The problem >>
All of the data should be repeated exactly; pictures are not part of the copy.

[Records about drawn shapes]
────────────────────────────────────────
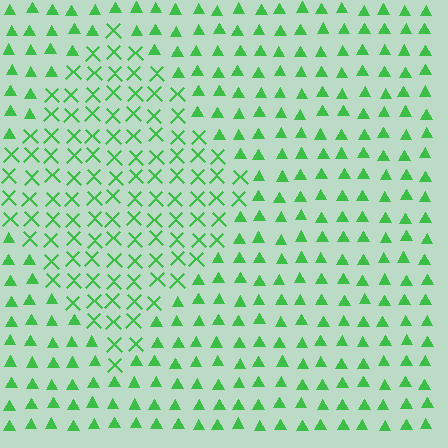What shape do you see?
I see a diamond.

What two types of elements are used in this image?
The image uses X marks inside the diamond region and triangles outside it.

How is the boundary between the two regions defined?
The boundary is defined by a change in element shape: X marks inside vs. triangles outside. All elements share the same color and spacing.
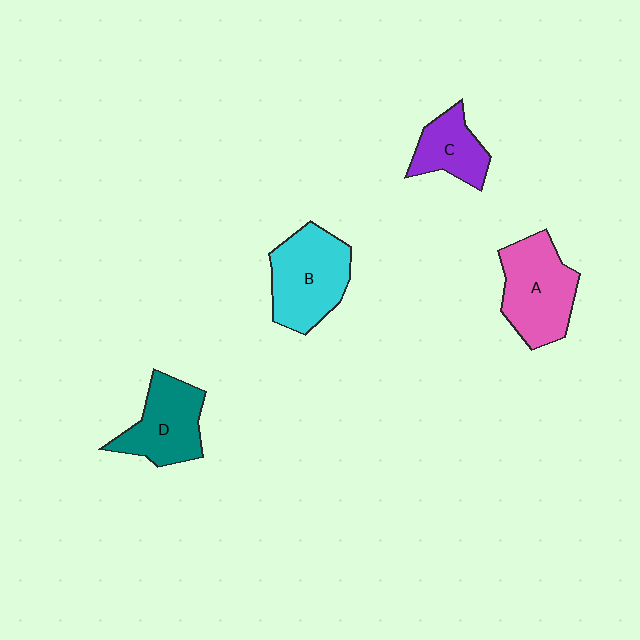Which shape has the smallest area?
Shape C (purple).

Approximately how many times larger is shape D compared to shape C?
Approximately 1.4 times.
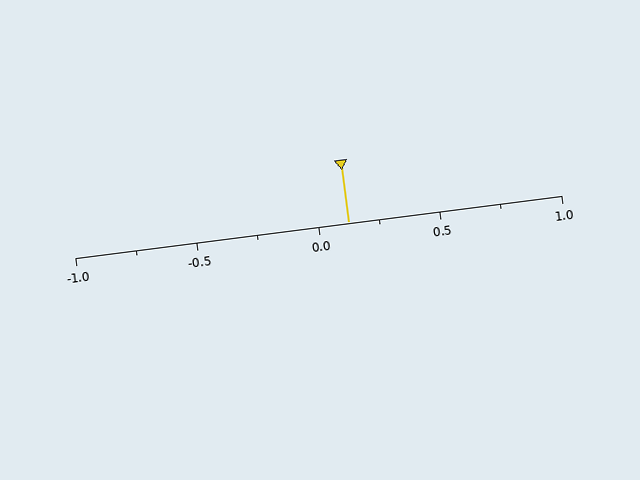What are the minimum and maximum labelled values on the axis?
The axis runs from -1.0 to 1.0.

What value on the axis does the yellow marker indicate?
The marker indicates approximately 0.12.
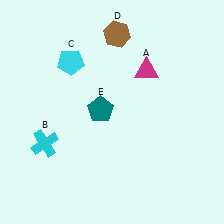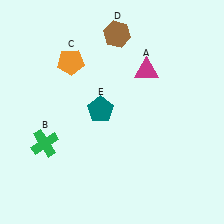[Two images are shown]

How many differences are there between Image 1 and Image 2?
There are 2 differences between the two images.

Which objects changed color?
B changed from cyan to green. C changed from cyan to orange.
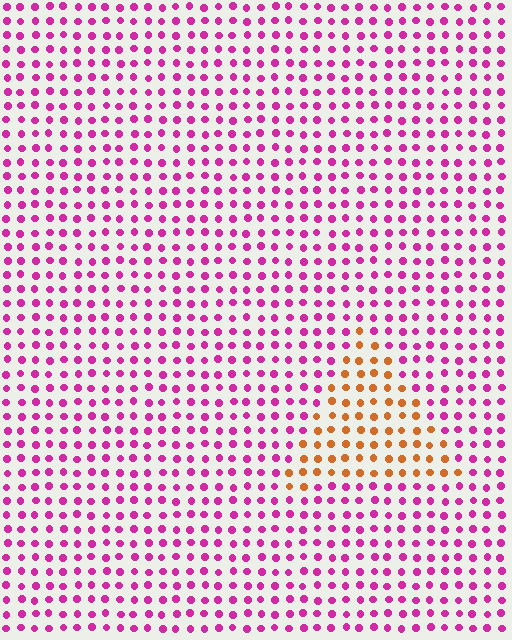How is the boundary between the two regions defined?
The boundary is defined purely by a slight shift in hue (about 69 degrees). Spacing, size, and orientation are identical on both sides.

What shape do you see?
I see a triangle.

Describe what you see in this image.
The image is filled with small magenta elements in a uniform arrangement. A triangle-shaped region is visible where the elements are tinted to a slightly different hue, forming a subtle color boundary.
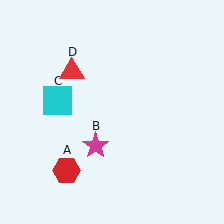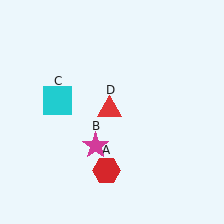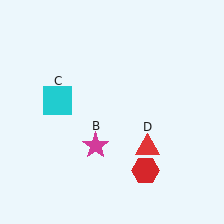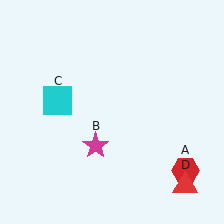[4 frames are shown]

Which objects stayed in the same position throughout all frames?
Magenta star (object B) and cyan square (object C) remained stationary.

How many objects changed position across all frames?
2 objects changed position: red hexagon (object A), red triangle (object D).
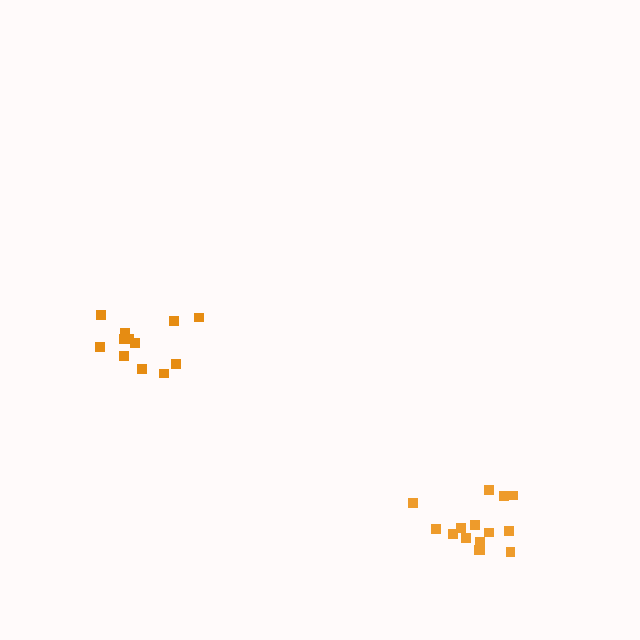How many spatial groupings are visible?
There are 2 spatial groupings.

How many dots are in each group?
Group 1: 12 dots, Group 2: 15 dots (27 total).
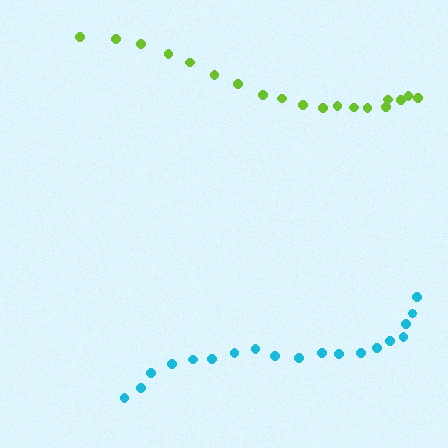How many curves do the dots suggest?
There are 2 distinct paths.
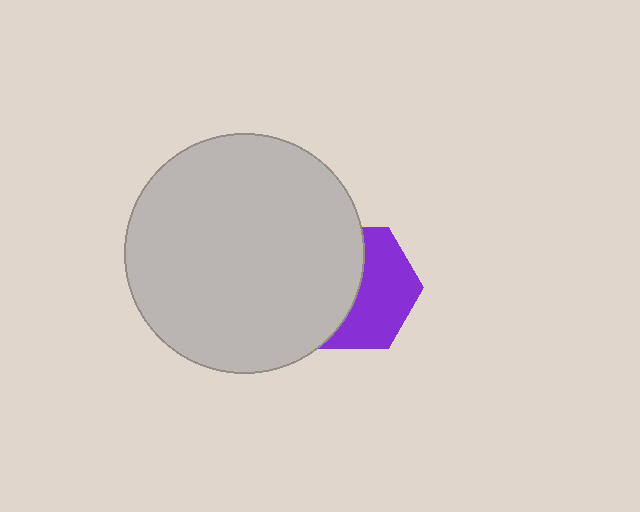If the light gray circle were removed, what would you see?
You would see the complete purple hexagon.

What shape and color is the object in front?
The object in front is a light gray circle.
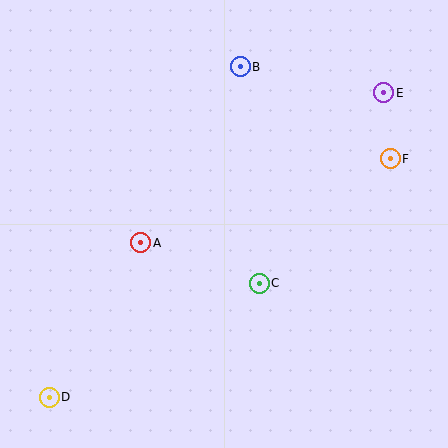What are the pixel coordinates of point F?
Point F is at (390, 159).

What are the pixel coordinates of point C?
Point C is at (259, 283).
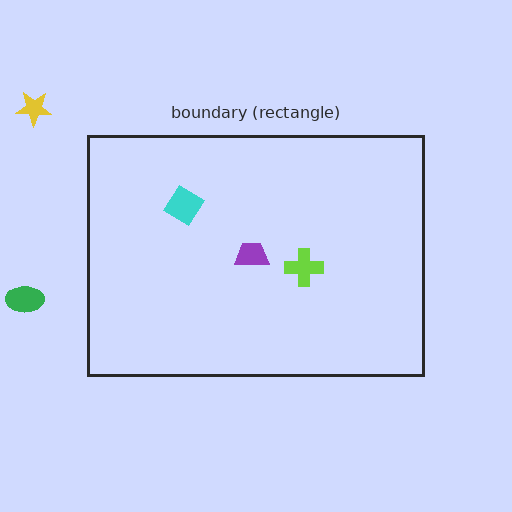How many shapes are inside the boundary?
3 inside, 2 outside.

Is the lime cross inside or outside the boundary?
Inside.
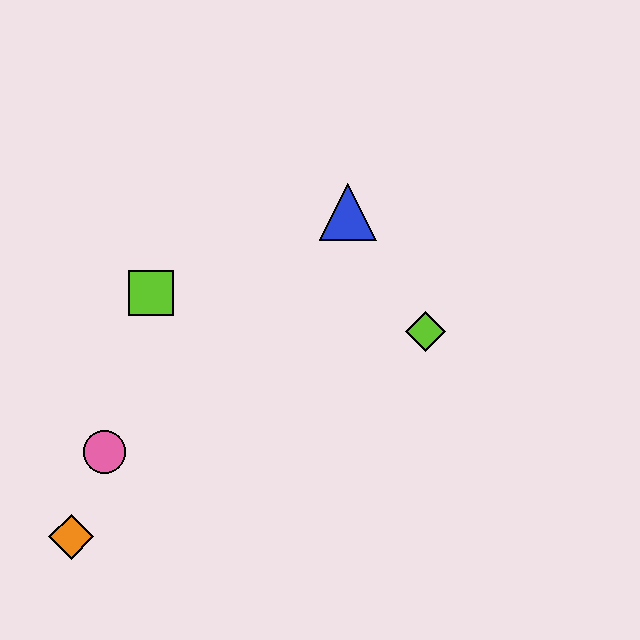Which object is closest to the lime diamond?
The blue triangle is closest to the lime diamond.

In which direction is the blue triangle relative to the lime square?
The blue triangle is to the right of the lime square.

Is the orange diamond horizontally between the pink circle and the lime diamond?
No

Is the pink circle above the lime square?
No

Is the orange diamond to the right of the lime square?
No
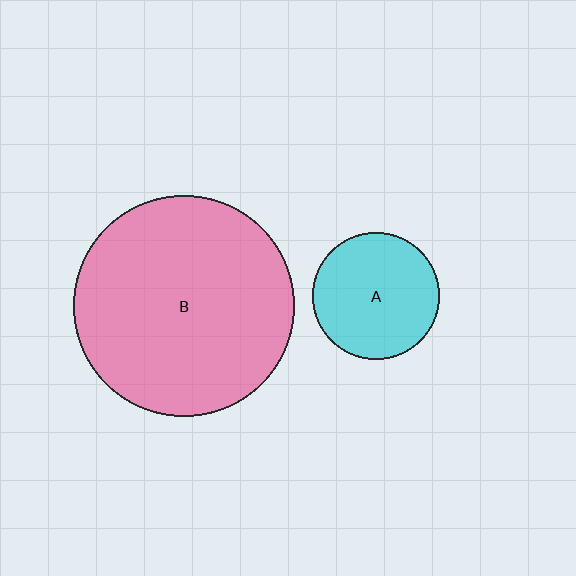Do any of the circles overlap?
No, none of the circles overlap.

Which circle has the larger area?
Circle B (pink).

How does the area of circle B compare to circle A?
Approximately 3.0 times.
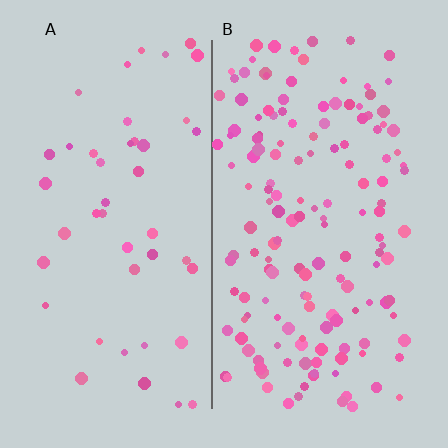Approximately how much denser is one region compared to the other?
Approximately 3.4× — region B over region A.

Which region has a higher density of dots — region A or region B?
B (the right).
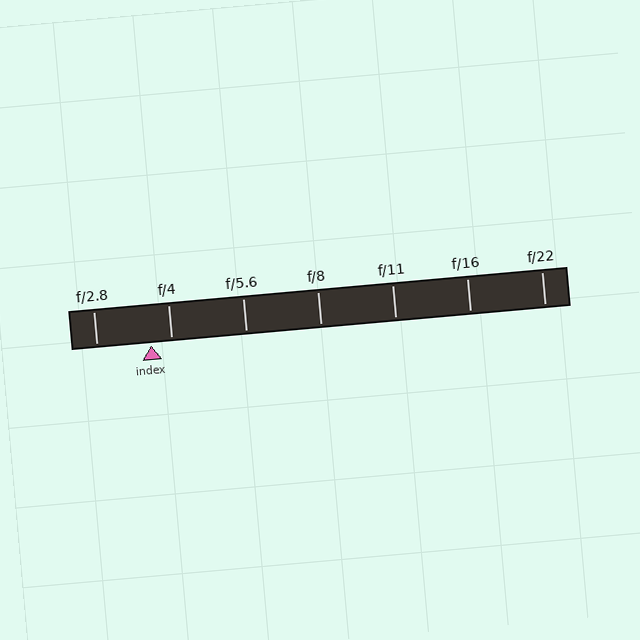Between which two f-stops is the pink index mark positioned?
The index mark is between f/2.8 and f/4.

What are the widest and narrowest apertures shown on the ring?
The widest aperture shown is f/2.8 and the narrowest is f/22.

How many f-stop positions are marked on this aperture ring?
There are 7 f-stop positions marked.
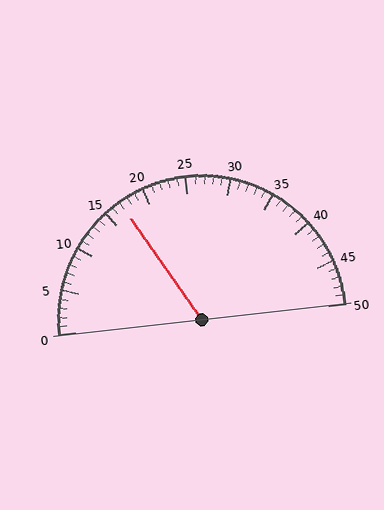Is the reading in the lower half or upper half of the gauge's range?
The reading is in the lower half of the range (0 to 50).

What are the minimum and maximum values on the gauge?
The gauge ranges from 0 to 50.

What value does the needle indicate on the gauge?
The needle indicates approximately 17.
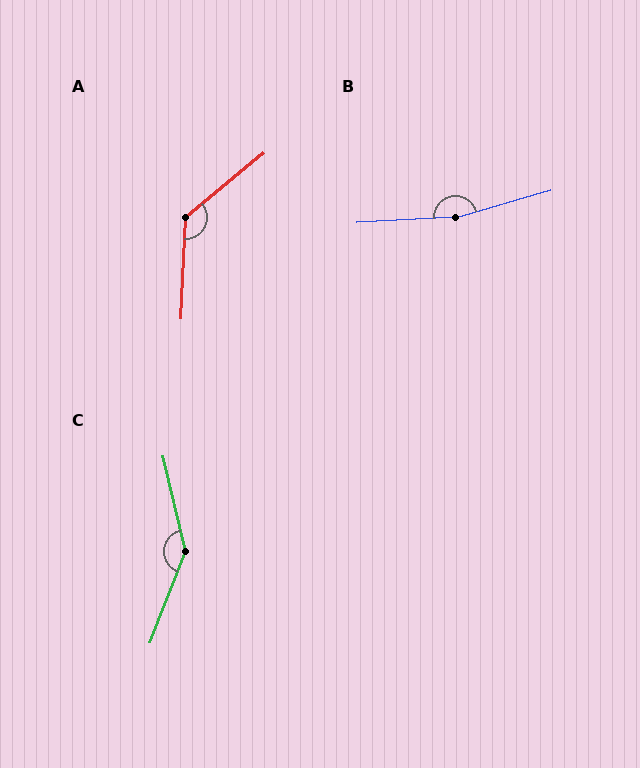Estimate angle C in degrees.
Approximately 146 degrees.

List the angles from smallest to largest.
A (132°), C (146°), B (167°).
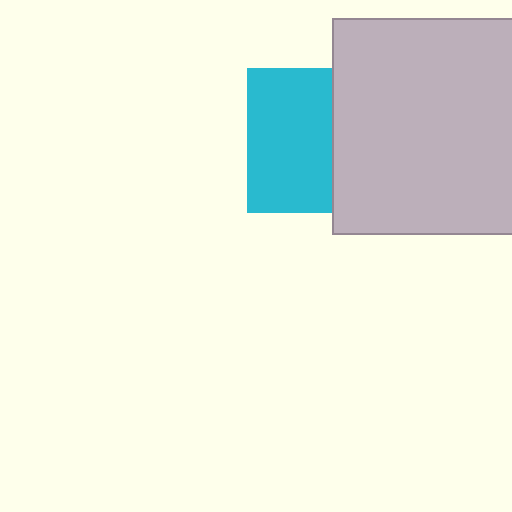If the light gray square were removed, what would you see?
You would see the complete cyan square.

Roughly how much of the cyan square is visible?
About half of it is visible (roughly 58%).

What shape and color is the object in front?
The object in front is a light gray square.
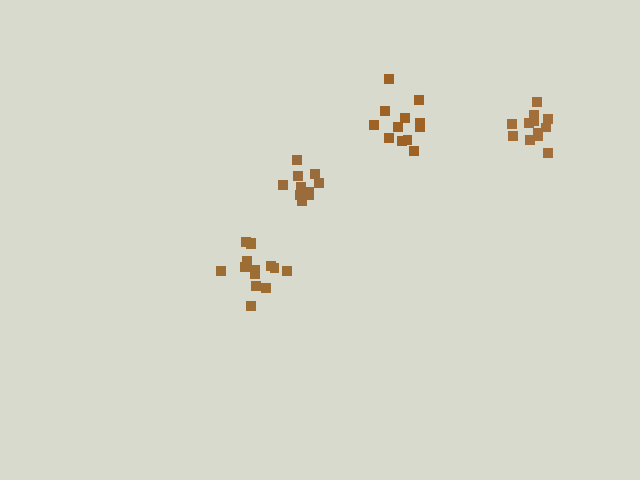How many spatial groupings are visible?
There are 4 spatial groupings.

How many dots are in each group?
Group 1: 10 dots, Group 2: 12 dots, Group 3: 14 dots, Group 4: 12 dots (48 total).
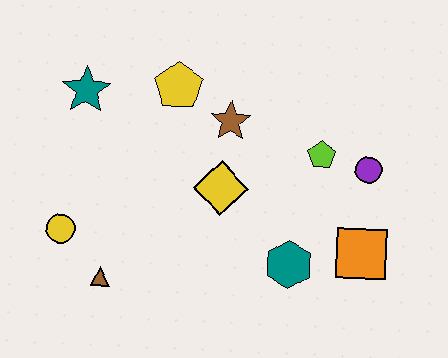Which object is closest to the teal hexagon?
The orange square is closest to the teal hexagon.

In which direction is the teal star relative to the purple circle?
The teal star is to the left of the purple circle.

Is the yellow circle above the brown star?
No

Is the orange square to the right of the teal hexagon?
Yes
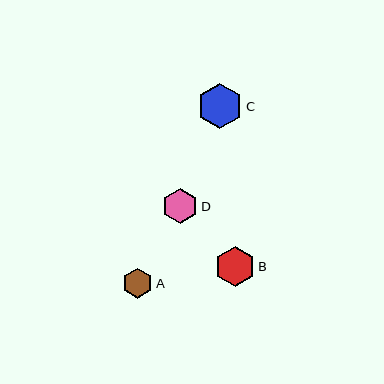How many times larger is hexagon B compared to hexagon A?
Hexagon B is approximately 1.3 times the size of hexagon A.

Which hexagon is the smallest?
Hexagon A is the smallest with a size of approximately 30 pixels.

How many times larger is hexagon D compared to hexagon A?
Hexagon D is approximately 1.2 times the size of hexagon A.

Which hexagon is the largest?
Hexagon C is the largest with a size of approximately 45 pixels.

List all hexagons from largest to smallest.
From largest to smallest: C, B, D, A.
────────────────────────────────────────
Complete output >>
What shape do you see?
I see a diamond.

What two types of elements are used in this image?
The image uses X marks inside the diamond region and triangles outside it.

How is the boundary between the two regions defined?
The boundary is defined by a change in element shape: X marks inside vs. triangles outside. All elements share the same color and spacing.
Which shape has the smallest area?
Shape C (purple).

Approximately how many times larger is shape D compared to shape C?
Approximately 1.4 times.
What are the minimum and maximum labelled values on the axis?
The axis runs from -1.0 to 1.0.

What value on the axis does the yellow marker indicate?
The marker indicates approximately 0.12.
[Two images are shown]

How many differences are there between Image 1 and Image 2?
There are 2 differences between the two images.

Which objects changed color?
B changed from cyan to green. C changed from cyan to orange.
How is the boundary between the two regions defined?
The boundary is defined purely by a slight shift in hue (about 69 degrees). Spacing, size, and orientation are identical on both sides.

What shape do you see?
I see a triangle.

Describe what you see in this image.
The image is filled with small magenta elements in a uniform arrangement. A triangle-shaped region is visible where the elements are tinted to a slightly different hue, forming a subtle color boundary.
[4 frames are shown]

Which objects stayed in the same position throughout all frames?
Magenta star (object B) and cyan square (object C) remained stationary.

How many objects changed position across all frames?
2 objects changed position: red hexagon (object A), red triangle (object D).
How many spatial groupings are visible?
There are 2 spatial groupings.

How many dots are in each group?
Group 1: 12 dots, Group 2: 15 dots (27 total).
How many curves do the dots suggest?
There are 2 distinct paths.
If the light gray circle were removed, what would you see?
You would see the complete purple hexagon.

What shape and color is the object in front?
The object in front is a light gray circle.
What are the pixel coordinates of point F?
Point F is at (390, 159).

What are the pixel coordinates of point C?
Point C is at (259, 283).
How many shapes are inside the boundary?
3 inside, 2 outside.

Is the lime cross inside or outside the boundary?
Inside.
Which object is closest to the lime diamond?
The blue triangle is closest to the lime diamond.

In which direction is the blue triangle relative to the lime square?
The blue triangle is to the right of the lime square.

Is the orange diamond horizontally between the pink circle and the lime diamond?
No

Is the pink circle above the lime square?
No

Is the orange diamond to the right of the lime square?
No
Do any of the circles overlap?
No, none of the circles overlap.

Which circle has the larger area?
Circle B (pink).

How does the area of circle B compare to circle A?
Approximately 3.0 times.
Approximately how much denser is one region compared to the other?
Approximately 3.4× — region B over region A.

Which region has a higher density of dots — region A or region B?
B (the right).
Between which two f-stops is the pink index mark positioned?
The index mark is between f/2.8 and f/4.

What are the widest and narrowest apertures shown on the ring?
The widest aperture shown is f/2.8 and the narrowest is f/22.

How many f-stop positions are marked on this aperture ring?
There are 7 f-stop positions marked.
Is the reading in the lower half or upper half of the gauge's range?
The reading is in the lower half of the range (0 to 50).

What are the minimum and maximum values on the gauge?
The gauge ranges from 0 to 50.

What value does the needle indicate on the gauge?
The needle indicates approximately 17.
Estimate angle C in degrees.
Approximately 146 degrees.

List the angles from smallest to largest.
A (132°), C (146°), B (167°).
If the light gray square were removed, what would you see?
You would see the complete cyan square.

Roughly how much of the cyan square is visible?
About half of it is visible (roughly 58%).

What shape and color is the object in front?
The object in front is a light gray square.
How many spatial groupings are visible?
There are 4 spatial groupings.

How many dots are in each group?
Group 1: 10 dots, Group 2: 12 dots, Group 3: 14 dots, Group 4: 12 dots (48 total).
Which object is closest to the teal hexagon?
The orange square is closest to the teal hexagon.

In which direction is the teal star relative to the purple circle?
The teal star is to the left of the purple circle.

Is the yellow circle above the brown star?
No

Is the orange square to the right of the teal hexagon?
Yes
How many times larger is hexagon B compared to hexagon A?
Hexagon B is approximately 1.3 times the size of hexagon A.

Which hexagon is the smallest?
Hexagon A is the smallest with a size of approximately 30 pixels.

How many times larger is hexagon D compared to hexagon A?
Hexagon D is approximately 1.2 times the size of hexagon A.

Which hexagon is the largest?
Hexagon C is the largest with a size of approximately 45 pixels.

List all hexagons from largest to smallest.
From largest to smallest: C, B, D, A.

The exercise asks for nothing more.